Records about drawn shapes:
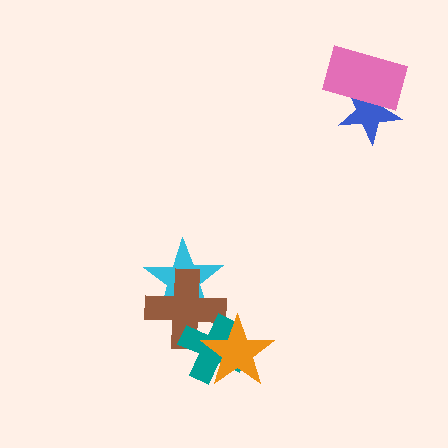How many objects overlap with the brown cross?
2 objects overlap with the brown cross.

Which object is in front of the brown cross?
The teal cross is in front of the brown cross.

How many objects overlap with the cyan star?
1 object overlaps with the cyan star.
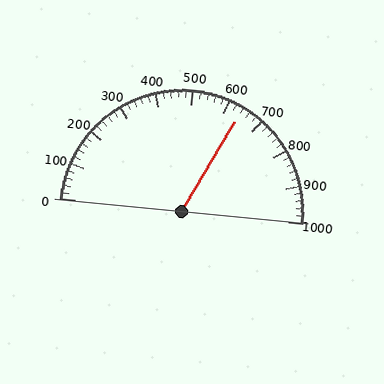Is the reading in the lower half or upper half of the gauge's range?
The reading is in the upper half of the range (0 to 1000).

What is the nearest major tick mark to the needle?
The nearest major tick mark is 600.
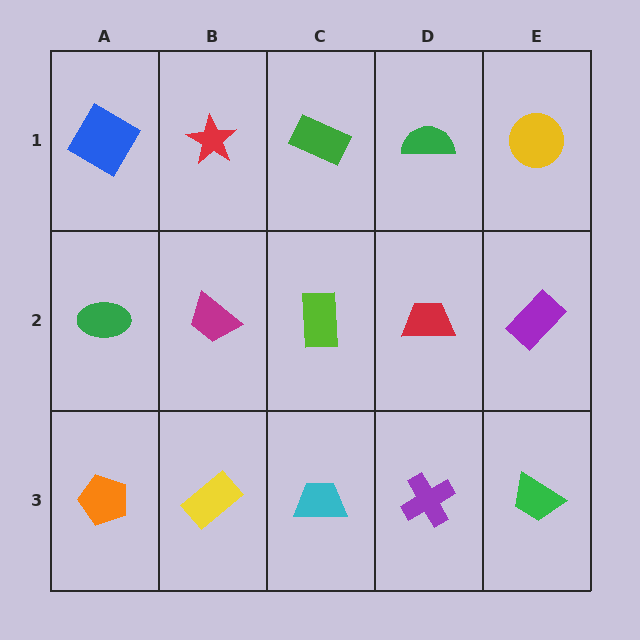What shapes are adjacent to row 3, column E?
A purple rectangle (row 2, column E), a purple cross (row 3, column D).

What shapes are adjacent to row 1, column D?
A red trapezoid (row 2, column D), a green rectangle (row 1, column C), a yellow circle (row 1, column E).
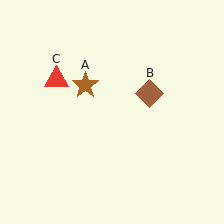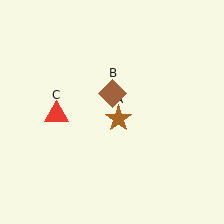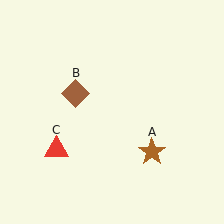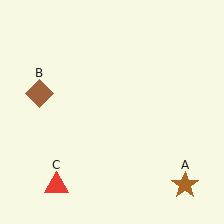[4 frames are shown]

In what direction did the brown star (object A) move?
The brown star (object A) moved down and to the right.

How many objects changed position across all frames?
3 objects changed position: brown star (object A), brown diamond (object B), red triangle (object C).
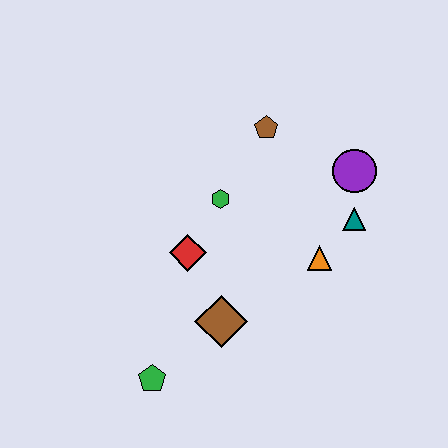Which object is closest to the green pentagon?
The brown diamond is closest to the green pentagon.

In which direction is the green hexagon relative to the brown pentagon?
The green hexagon is below the brown pentagon.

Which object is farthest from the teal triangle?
The green pentagon is farthest from the teal triangle.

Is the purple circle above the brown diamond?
Yes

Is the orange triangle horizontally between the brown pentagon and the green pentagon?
No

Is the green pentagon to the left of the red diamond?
Yes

WORK REQUIRED — Your task is to set down the records shown above exactly, minus any pictures.

TASK OUTPUT —
How many objects overlap with the brown cross?
2 objects overlap with the brown cross.

Which object is in front of the brown cross?
The teal cross is in front of the brown cross.

How many objects overlap with the cyan star?
1 object overlaps with the cyan star.
Is the reading in the lower half or upper half of the gauge's range?
The reading is in the upper half of the range (0 to 1000).

What is the nearest major tick mark to the needle?
The nearest major tick mark is 600.
What shapes are adjacent to row 3, column E?
A purple rectangle (row 2, column E), a purple cross (row 3, column D).

What shapes are adjacent to row 1, column D?
A red trapezoid (row 2, column D), a green rectangle (row 1, column C), a yellow circle (row 1, column E).
[4 frames are shown]

In what direction did the brown star (object A) move?
The brown star (object A) moved down and to the right.

How many objects changed position across all frames?
3 objects changed position: brown star (object A), brown diamond (object B), red triangle (object C).
Which object is closest to the green pentagon?
The brown diamond is closest to the green pentagon.

In which direction is the green hexagon relative to the brown pentagon?
The green hexagon is below the brown pentagon.

Which object is farthest from the teal triangle?
The green pentagon is farthest from the teal triangle.

Is the purple circle above the brown diamond?
Yes

Is the orange triangle horizontally between the brown pentagon and the green pentagon?
No

Is the green pentagon to the left of the red diamond?
Yes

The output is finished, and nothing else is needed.